**What to work on**
Your task is to repeat the lines below exactly, excluding any pictures they contain.

**Data entries**
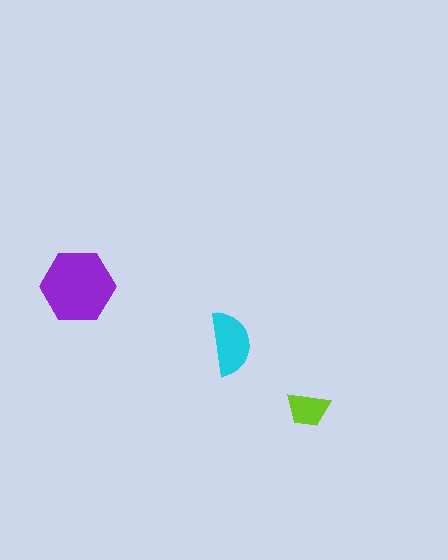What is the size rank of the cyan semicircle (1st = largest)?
2nd.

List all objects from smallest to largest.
The lime trapezoid, the cyan semicircle, the purple hexagon.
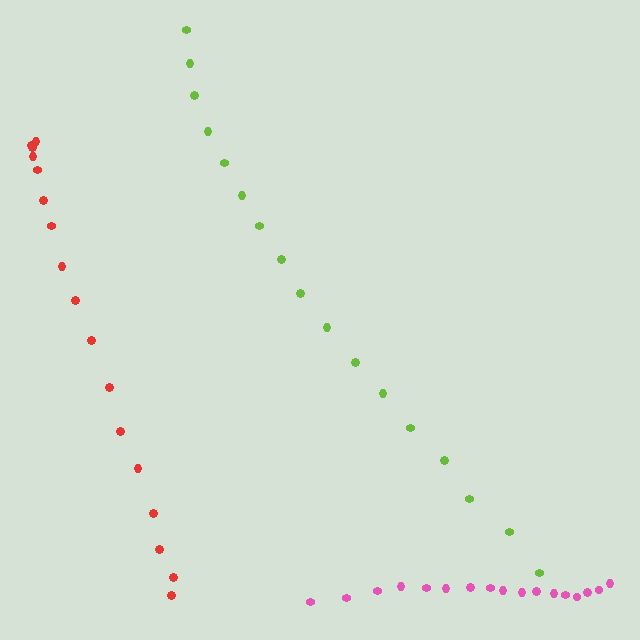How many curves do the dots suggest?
There are 3 distinct paths.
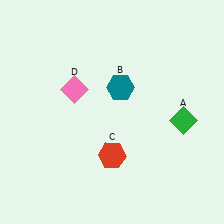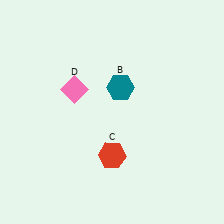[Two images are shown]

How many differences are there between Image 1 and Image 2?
There is 1 difference between the two images.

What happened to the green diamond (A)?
The green diamond (A) was removed in Image 2. It was in the bottom-right area of Image 1.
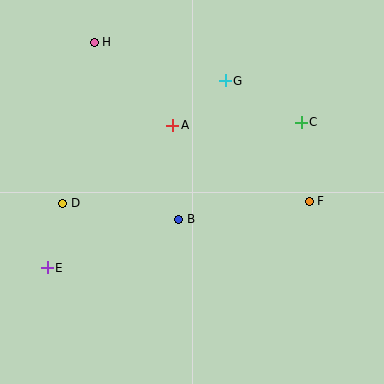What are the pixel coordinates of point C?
Point C is at (301, 122).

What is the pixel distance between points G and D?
The distance between G and D is 204 pixels.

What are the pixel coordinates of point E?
Point E is at (47, 268).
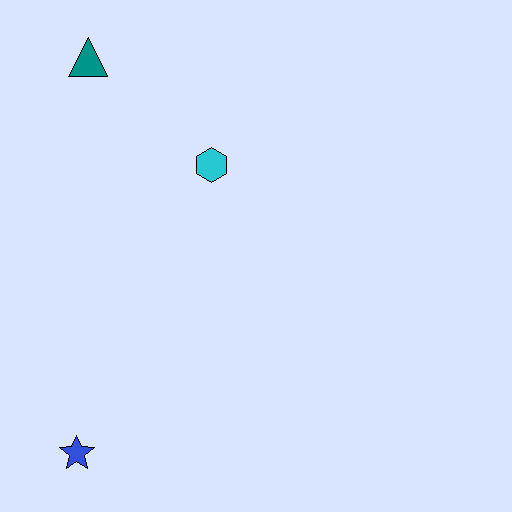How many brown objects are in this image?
There are no brown objects.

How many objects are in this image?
There are 3 objects.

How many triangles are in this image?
There is 1 triangle.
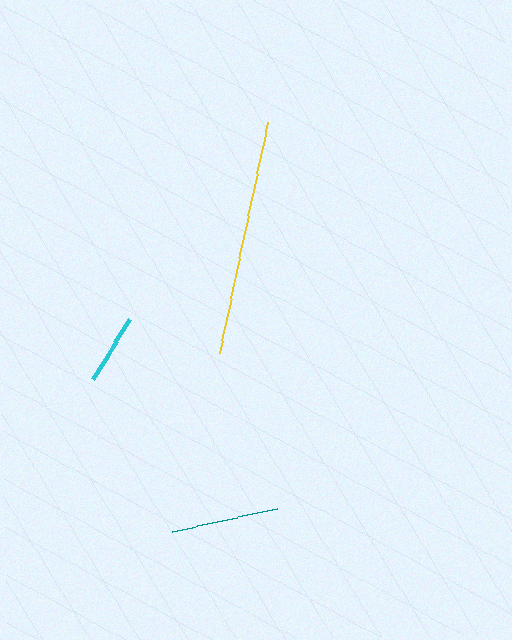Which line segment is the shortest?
The cyan line is the shortest at approximately 70 pixels.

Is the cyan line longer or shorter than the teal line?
The teal line is longer than the cyan line.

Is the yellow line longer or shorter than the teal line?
The yellow line is longer than the teal line.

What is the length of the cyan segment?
The cyan segment is approximately 70 pixels long.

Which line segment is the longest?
The yellow line is the longest at approximately 236 pixels.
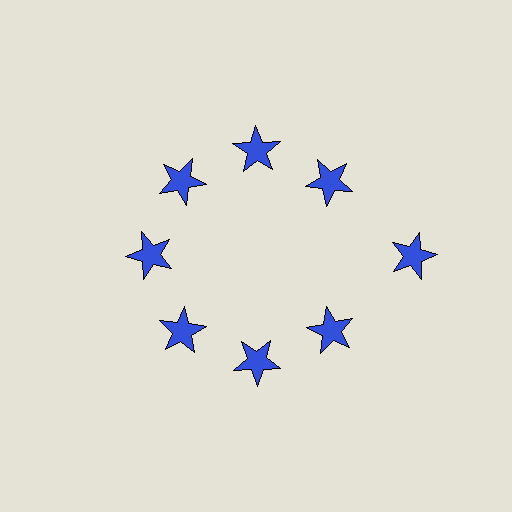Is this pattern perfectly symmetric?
No. The 8 blue stars are arranged in a ring, but one element near the 3 o'clock position is pushed outward from the center, breaking the 8-fold rotational symmetry.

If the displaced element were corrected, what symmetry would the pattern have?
It would have 8-fold rotational symmetry — the pattern would map onto itself every 45 degrees.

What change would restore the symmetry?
The symmetry would be restored by moving it inward, back onto the ring so that all 8 stars sit at equal angles and equal distance from the center.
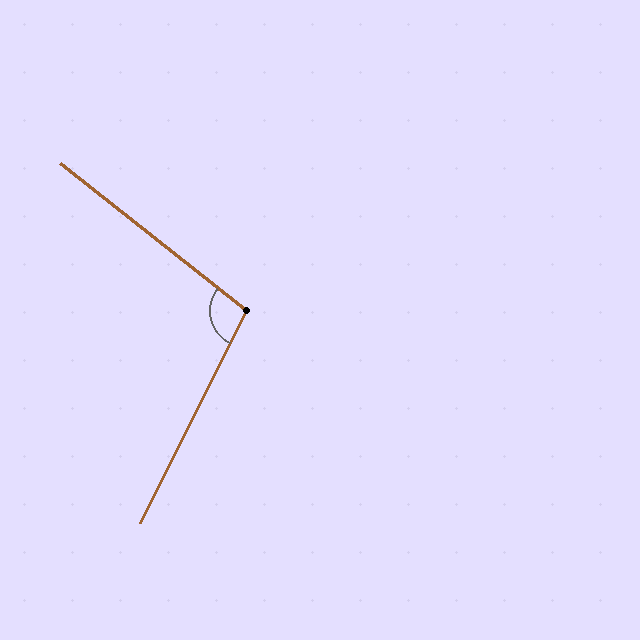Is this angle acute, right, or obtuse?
It is obtuse.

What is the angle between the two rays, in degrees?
Approximately 102 degrees.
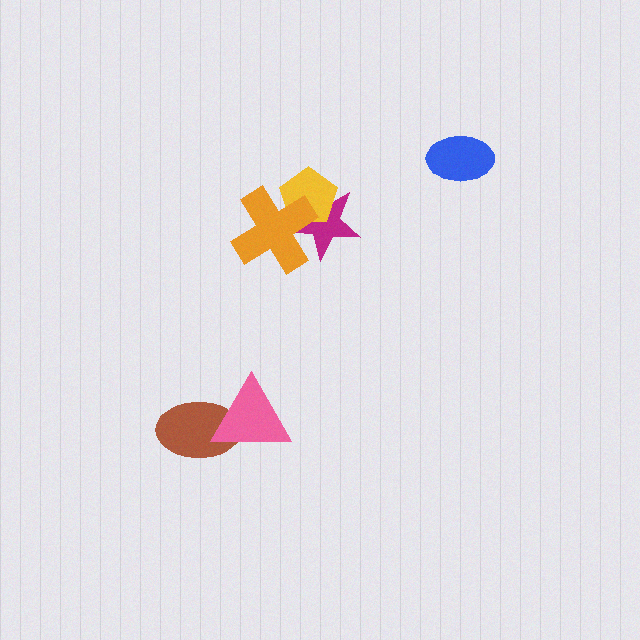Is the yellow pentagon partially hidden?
Yes, it is partially covered by another shape.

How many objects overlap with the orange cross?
2 objects overlap with the orange cross.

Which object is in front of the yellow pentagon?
The orange cross is in front of the yellow pentagon.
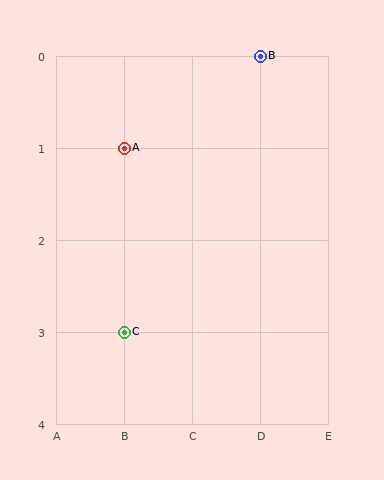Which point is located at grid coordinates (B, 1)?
Point A is at (B, 1).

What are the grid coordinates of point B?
Point B is at grid coordinates (D, 0).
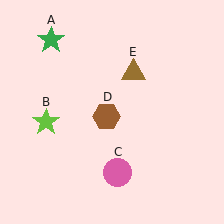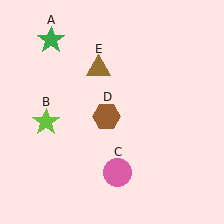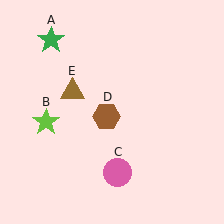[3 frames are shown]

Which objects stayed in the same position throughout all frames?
Green star (object A) and lime star (object B) and pink circle (object C) and brown hexagon (object D) remained stationary.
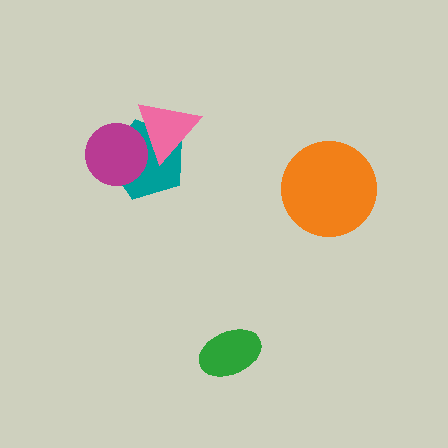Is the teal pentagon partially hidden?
Yes, it is partially covered by another shape.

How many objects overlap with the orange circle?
0 objects overlap with the orange circle.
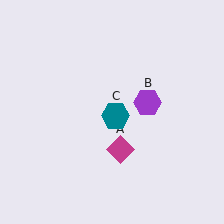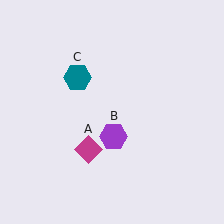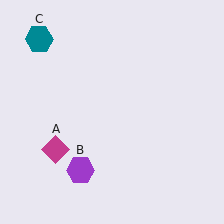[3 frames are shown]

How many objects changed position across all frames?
3 objects changed position: magenta diamond (object A), purple hexagon (object B), teal hexagon (object C).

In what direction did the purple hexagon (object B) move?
The purple hexagon (object B) moved down and to the left.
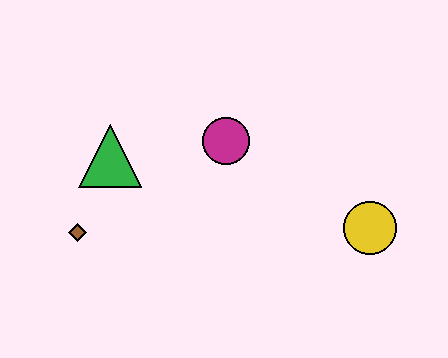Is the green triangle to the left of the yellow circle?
Yes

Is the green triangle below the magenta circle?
Yes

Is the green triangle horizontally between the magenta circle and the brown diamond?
Yes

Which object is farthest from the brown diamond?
The yellow circle is farthest from the brown diamond.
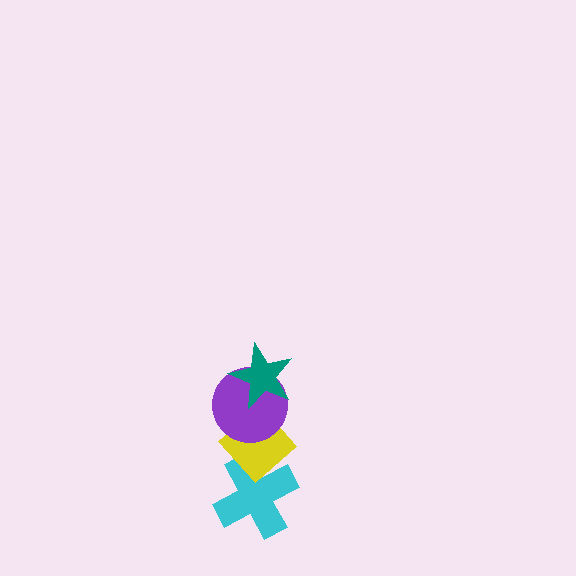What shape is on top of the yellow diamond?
The purple circle is on top of the yellow diamond.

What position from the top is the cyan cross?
The cyan cross is 4th from the top.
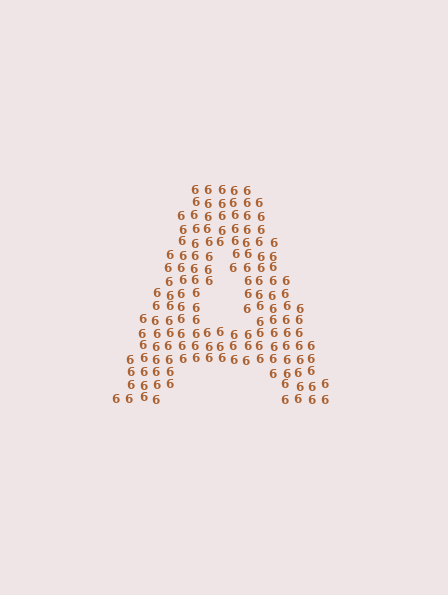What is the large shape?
The large shape is the letter A.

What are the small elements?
The small elements are digit 6's.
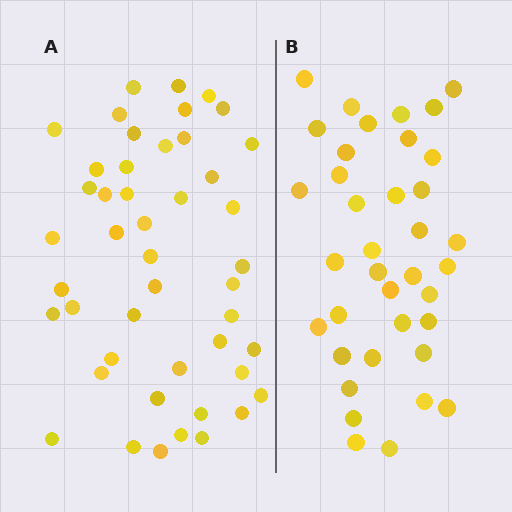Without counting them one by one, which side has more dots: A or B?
Region A (the left region) has more dots.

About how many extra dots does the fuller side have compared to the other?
Region A has roughly 8 or so more dots than region B.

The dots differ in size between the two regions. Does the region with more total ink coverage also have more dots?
No. Region B has more total ink coverage because its dots are larger, but region A actually contains more individual dots. Total area can be misleading — the number of items is what matters here.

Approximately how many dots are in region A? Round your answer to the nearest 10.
About 50 dots. (The exact count is 46, which rounds to 50.)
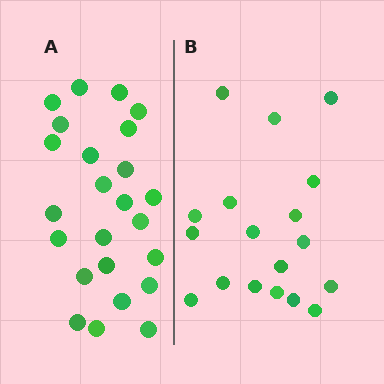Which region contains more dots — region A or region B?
Region A (the left region) has more dots.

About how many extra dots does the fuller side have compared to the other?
Region A has about 6 more dots than region B.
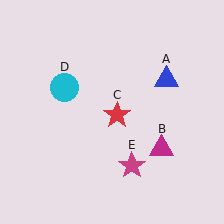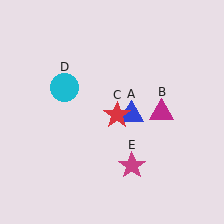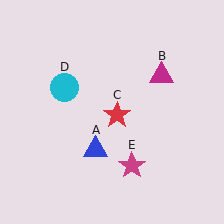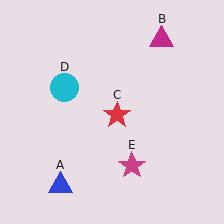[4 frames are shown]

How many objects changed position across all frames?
2 objects changed position: blue triangle (object A), magenta triangle (object B).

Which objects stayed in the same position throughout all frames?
Red star (object C) and cyan circle (object D) and magenta star (object E) remained stationary.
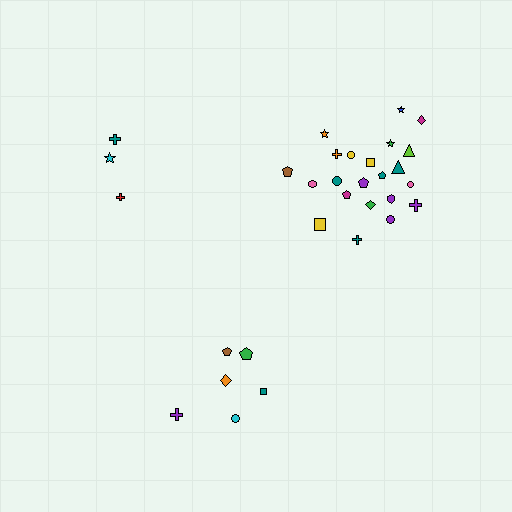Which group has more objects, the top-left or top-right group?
The top-right group.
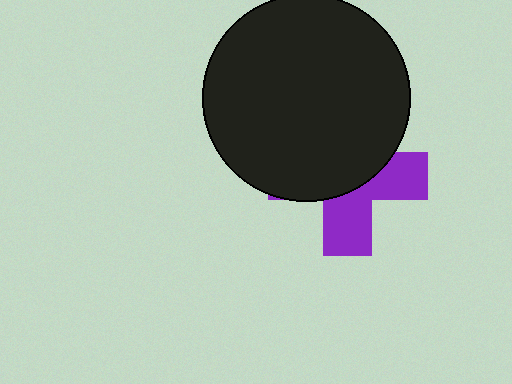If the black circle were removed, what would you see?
You would see the complete purple cross.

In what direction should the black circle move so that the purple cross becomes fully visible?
The black circle should move up. That is the shortest direction to clear the overlap and leave the purple cross fully visible.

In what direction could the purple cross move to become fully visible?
The purple cross could move down. That would shift it out from behind the black circle entirely.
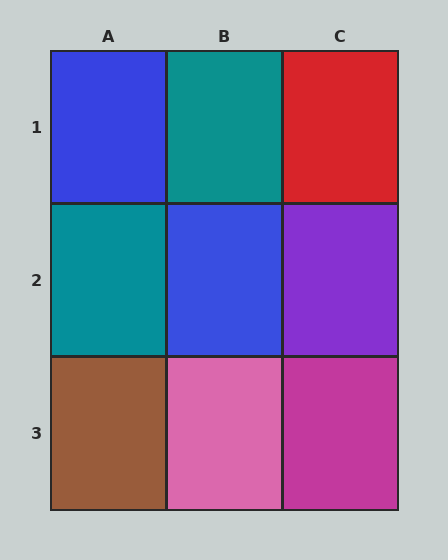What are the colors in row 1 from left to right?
Blue, teal, red.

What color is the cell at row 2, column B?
Blue.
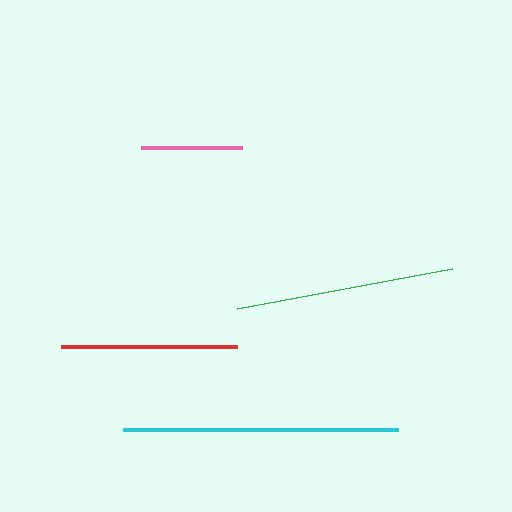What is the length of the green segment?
The green segment is approximately 219 pixels long.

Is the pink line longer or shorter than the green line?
The green line is longer than the pink line.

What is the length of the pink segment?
The pink segment is approximately 102 pixels long.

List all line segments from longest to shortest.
From longest to shortest: cyan, green, red, pink.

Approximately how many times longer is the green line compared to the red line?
The green line is approximately 1.2 times the length of the red line.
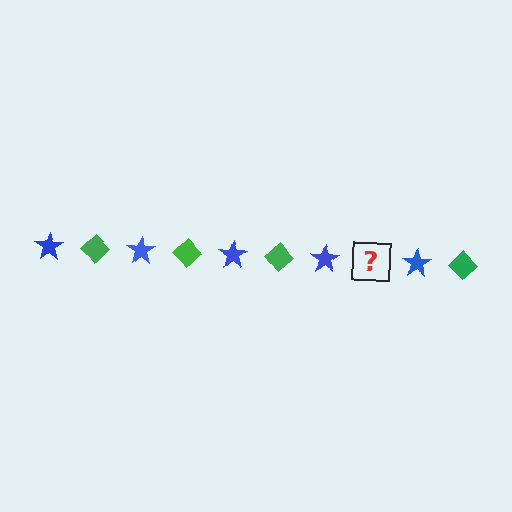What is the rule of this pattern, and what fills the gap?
The rule is that the pattern alternates between blue star and green diamond. The gap should be filled with a green diamond.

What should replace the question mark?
The question mark should be replaced with a green diamond.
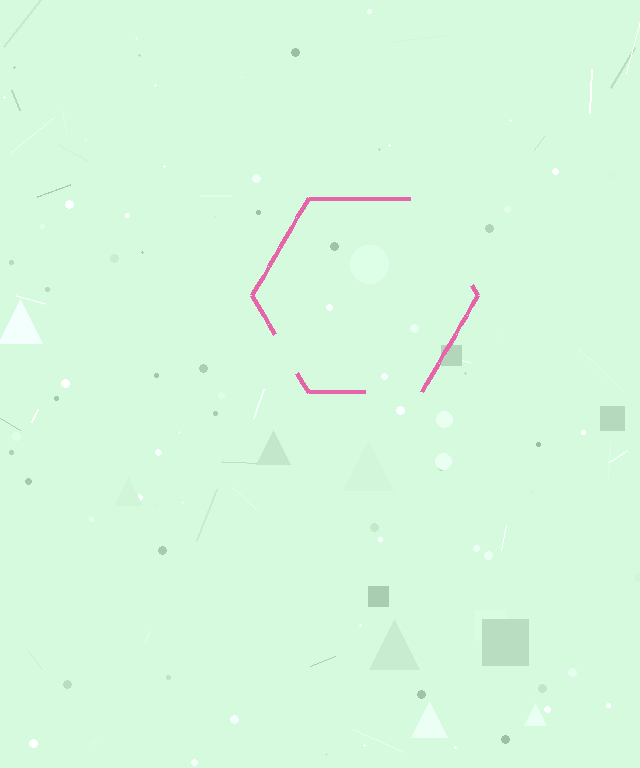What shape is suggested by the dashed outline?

**Answer to the task**
What is the size rank of the cyan semicircle (1st = largest)?
2nd.

List all objects from smallest to largest.
The lime trapezoid, the cyan semicircle, the purple hexagon.
How many curves do the dots suggest?
There are 3 distinct paths.
[Two images are shown]

How many differences are there between Image 1 and Image 2?
There is 1 difference between the two images.

What happened to the green diamond (A)?
The green diamond (A) was removed in Image 2. It was in the bottom-right area of Image 1.
What are the pixel coordinates of point C?
Point C is at (301, 122).

What is the pixel distance between points G and D?
The distance between G and D is 204 pixels.

What are the pixel coordinates of point E?
Point E is at (47, 268).
How many brown objects are in this image?
There are no brown objects.

How many objects are in this image?
There are 3 objects.

How many triangles are in this image?
There is 1 triangle.
Which line segment is the shortest?
The cyan line is the shortest at approximately 70 pixels.

Is the cyan line longer or shorter than the teal line?
The teal line is longer than the cyan line.

Is the yellow line longer or shorter than the teal line?
The yellow line is longer than the teal line.

What is the length of the cyan segment?
The cyan segment is approximately 70 pixels long.

Which line segment is the longest?
The yellow line is the longest at approximately 236 pixels.
Is this pattern perfectly symmetric?
No. The 8 blue stars are arranged in a ring, but one element near the 3 o'clock position is pushed outward from the center, breaking the 8-fold rotational symmetry.

If the displaced element were corrected, what symmetry would the pattern have?
It would have 8-fold rotational symmetry — the pattern would map onto itself every 45 degrees.

What change would restore the symmetry?
The symmetry would be restored by moving it inward, back onto the ring so that all 8 stars sit at equal angles and equal distance from the center.
Is this angle acute, right, or obtuse?
It is obtuse.

What is the angle between the two rays, in degrees?
Approximately 102 degrees.
Is the yellow pentagon partially hidden?
Yes, it is partially covered by another shape.

How many objects overlap with the orange cross?
2 objects overlap with the orange cross.

Which object is in front of the yellow pentagon?
The orange cross is in front of the yellow pentagon.
Which point is located at grid coordinates (B, 1)?
Point A is at (B, 1).

What are the grid coordinates of point B?
Point B is at grid coordinates (D, 0).
[3 frames are shown]

Which objects stayed in the same position throughout all frames?
Green star (object A) and lime star (object B) and pink circle (object C) and brown hexagon (object D) remained stationary.
Is the teal pentagon partially hidden?
Yes, it is partially covered by another shape.

How many objects overlap with the orange circle?
0 objects overlap with the orange circle.
[3 frames are shown]

How many objects changed position across all frames?
3 objects changed position: magenta diamond (object A), purple hexagon (object B), teal hexagon (object C).

In what direction did the purple hexagon (object B) move?
The purple hexagon (object B) moved down and to the left.
Is the green triangle to the left of the yellow circle?
Yes

Is the green triangle below the magenta circle?
Yes

Is the green triangle horizontally between the magenta circle and the brown diamond?
Yes

Which object is farthest from the brown diamond?
The yellow circle is farthest from the brown diamond.
What shape is on top of the yellow diamond?
The purple circle is on top of the yellow diamond.

What position from the top is the cyan cross?
The cyan cross is 4th from the top.
What is the large shape?
The large shape is the letter A.

What are the small elements?
The small elements are digit 6's.
Without counting them one by one, which side has more dots: A or B?
Region A (the left region) has more dots.

About how many extra dots does the fuller side have compared to the other?
Region A has roughly 8 or so more dots than region B.

The dots differ in size between the two regions. Does the region with more total ink coverage also have more dots?
No. Region B has more total ink coverage because its dots are larger, but region A actually contains more individual dots. Total area can be misleading — the number of items is what matters here.

Approximately how many dots are in region A? Round your answer to the nearest 10.
About 50 dots. (The exact count is 46, which rounds to 50.)
Which region contains more dots — region A or region B?
Region A (the left region) has more dots.

About how many extra dots does the fuller side have compared to the other?
Region A has about 6 more dots than region B.
[4 frames are shown]

How many objects changed position across all frames?
2 objects changed position: blue triangle (object A), magenta triangle (object B).

Which objects stayed in the same position throughout all frames?
Red star (object C) and cyan circle (object D) and magenta star (object E) remained stationary.
Which group has more objects, the top-left or top-right group?
The top-right group.
If the black circle were removed, what would you see?
You would see the complete purple cross.

In what direction should the black circle move so that the purple cross becomes fully visible?
The black circle should move up. That is the shortest direction to clear the overlap and leave the purple cross fully visible.

In what direction could the purple cross move to become fully visible?
The purple cross could move down. That would shift it out from behind the black circle entirely.
What are the colors in row 1 from left to right?
Blue, teal, red.

What color is the cell at row 2, column B?
Blue.
What is the length of the green segment?
The green segment is approximately 219 pixels long.

Is the pink line longer or shorter than the green line?
The green line is longer than the pink line.

What is the length of the pink segment?
The pink segment is approximately 102 pixels long.

List all line segments from longest to shortest.
From longest to shortest: cyan, green, red, pink.

Approximately how many times longer is the green line compared to the red line?
The green line is approximately 1.2 times the length of the red line.
What is the rule of this pattern, and what fills the gap?
The rule is that the pattern alternates between blue star and green diamond. The gap should be filled with a green diamond.

What should replace the question mark?
The question mark should be replaced with a green diamond.
What shape is suggested by the dashed outline?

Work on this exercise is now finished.